Leave out every picture, and restate word for word only the lines from the one containing "Which object is farthest" through the end of the material.

Records for processing:
————————
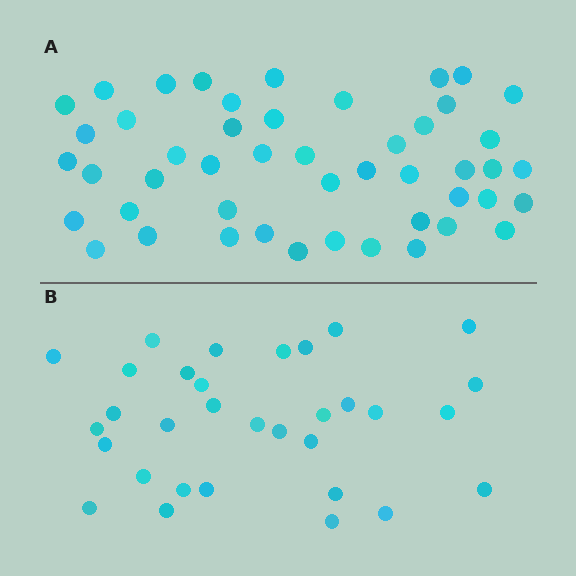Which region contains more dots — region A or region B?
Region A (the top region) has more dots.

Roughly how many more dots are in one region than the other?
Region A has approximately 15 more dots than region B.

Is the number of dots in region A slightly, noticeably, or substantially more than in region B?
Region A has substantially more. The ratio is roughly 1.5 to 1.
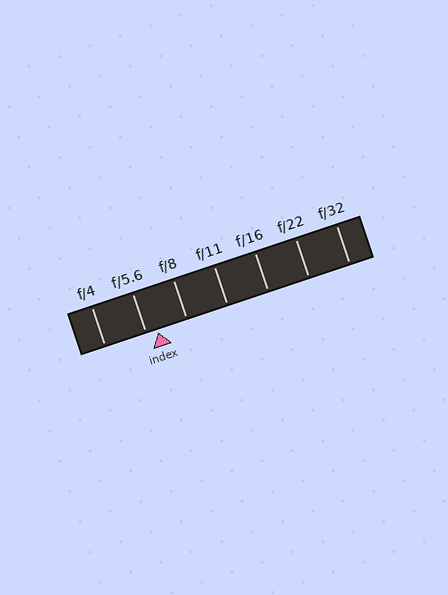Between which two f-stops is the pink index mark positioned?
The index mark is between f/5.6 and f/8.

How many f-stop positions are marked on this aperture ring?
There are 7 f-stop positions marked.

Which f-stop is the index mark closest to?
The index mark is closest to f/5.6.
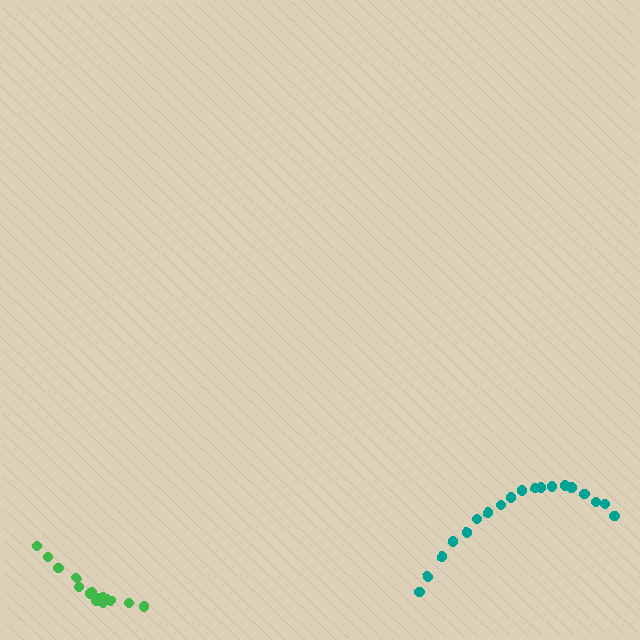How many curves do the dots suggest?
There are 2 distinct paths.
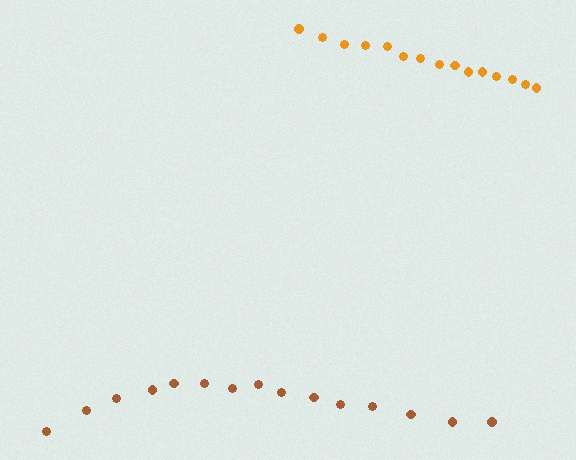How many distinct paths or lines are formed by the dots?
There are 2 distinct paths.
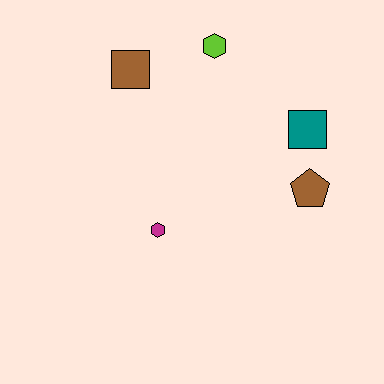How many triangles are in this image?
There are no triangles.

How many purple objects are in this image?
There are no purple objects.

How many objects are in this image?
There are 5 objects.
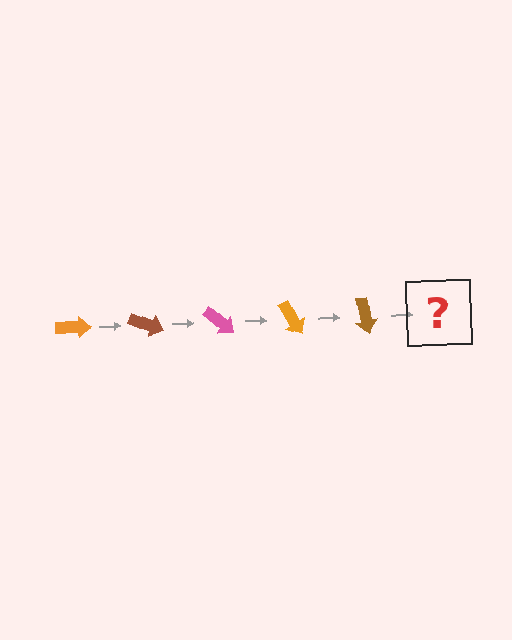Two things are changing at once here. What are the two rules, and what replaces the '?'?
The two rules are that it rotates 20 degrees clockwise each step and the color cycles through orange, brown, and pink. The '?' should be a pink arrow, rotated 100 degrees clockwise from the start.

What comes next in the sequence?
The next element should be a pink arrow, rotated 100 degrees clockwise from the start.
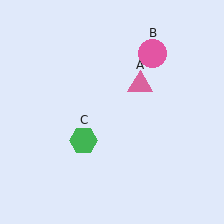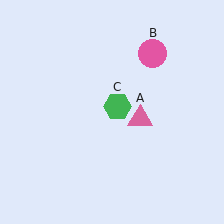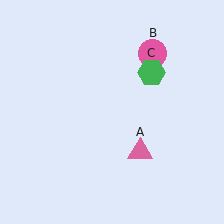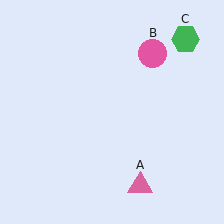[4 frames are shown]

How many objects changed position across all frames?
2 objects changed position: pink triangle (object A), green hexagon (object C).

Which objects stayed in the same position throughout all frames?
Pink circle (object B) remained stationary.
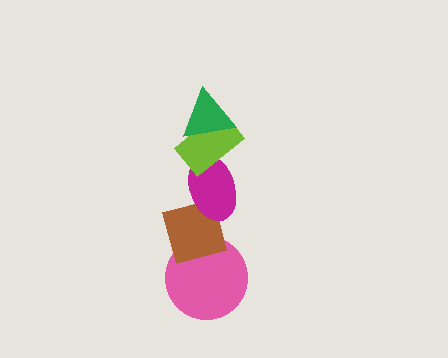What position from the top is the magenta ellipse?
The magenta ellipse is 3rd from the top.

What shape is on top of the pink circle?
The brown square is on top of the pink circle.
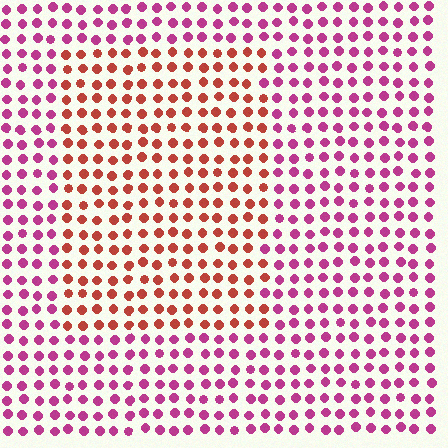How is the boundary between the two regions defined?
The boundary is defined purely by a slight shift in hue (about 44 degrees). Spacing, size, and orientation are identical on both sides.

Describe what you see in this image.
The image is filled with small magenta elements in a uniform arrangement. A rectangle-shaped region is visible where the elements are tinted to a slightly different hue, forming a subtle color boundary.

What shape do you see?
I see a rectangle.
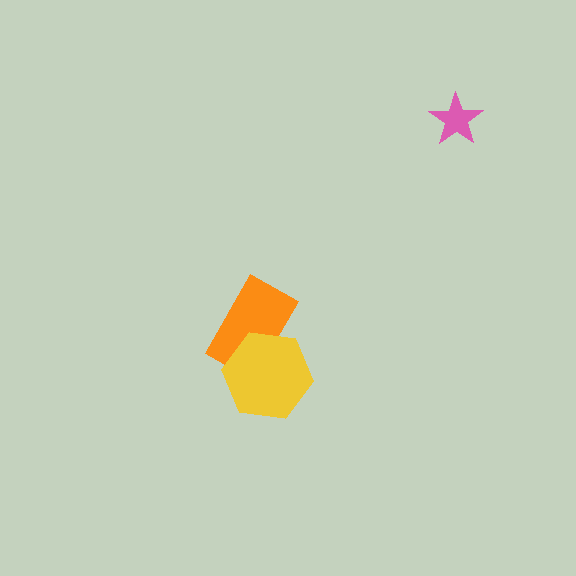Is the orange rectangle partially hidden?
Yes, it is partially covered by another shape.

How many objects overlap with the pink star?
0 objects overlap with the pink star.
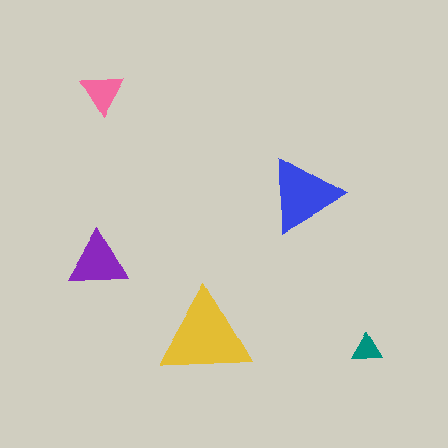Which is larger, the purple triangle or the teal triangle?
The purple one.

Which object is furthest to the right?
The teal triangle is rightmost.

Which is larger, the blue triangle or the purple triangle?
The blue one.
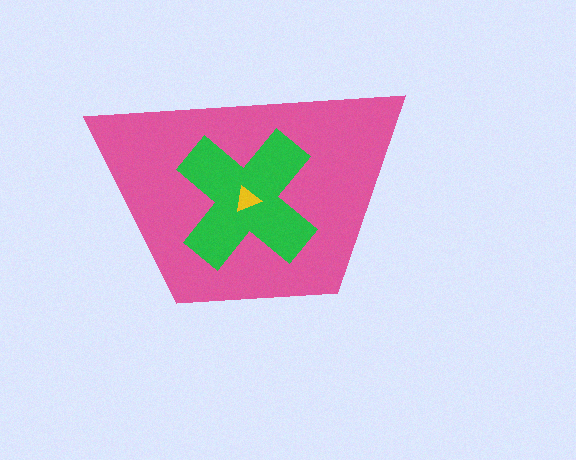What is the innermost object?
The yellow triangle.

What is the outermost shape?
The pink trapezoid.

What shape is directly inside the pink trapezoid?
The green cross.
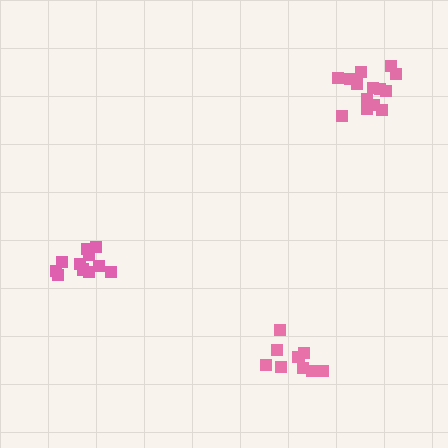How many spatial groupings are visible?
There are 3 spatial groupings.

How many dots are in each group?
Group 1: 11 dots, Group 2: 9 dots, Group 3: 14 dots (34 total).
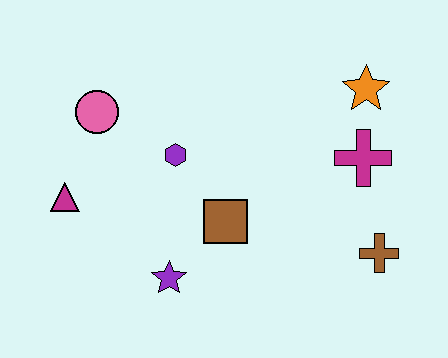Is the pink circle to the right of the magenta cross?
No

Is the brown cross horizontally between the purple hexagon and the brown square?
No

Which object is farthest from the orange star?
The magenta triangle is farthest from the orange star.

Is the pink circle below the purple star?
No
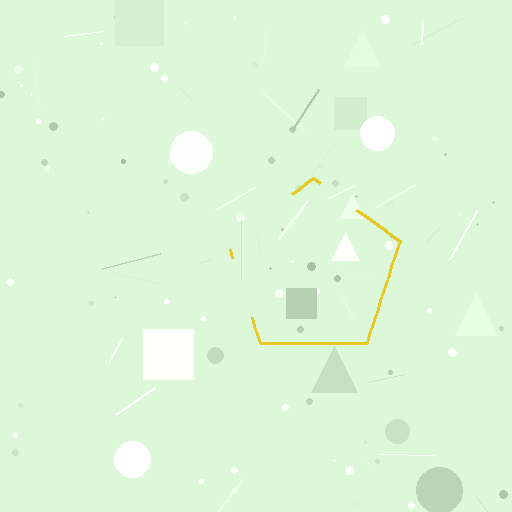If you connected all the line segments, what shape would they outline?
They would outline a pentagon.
————————
Exercise answer:
Which object is farthest from the orange star?
The magenta triangle is farthest from the orange star.

Is the pink circle below the purple star?
No
If you connected all the line segments, what shape would they outline?
They would outline a pentagon.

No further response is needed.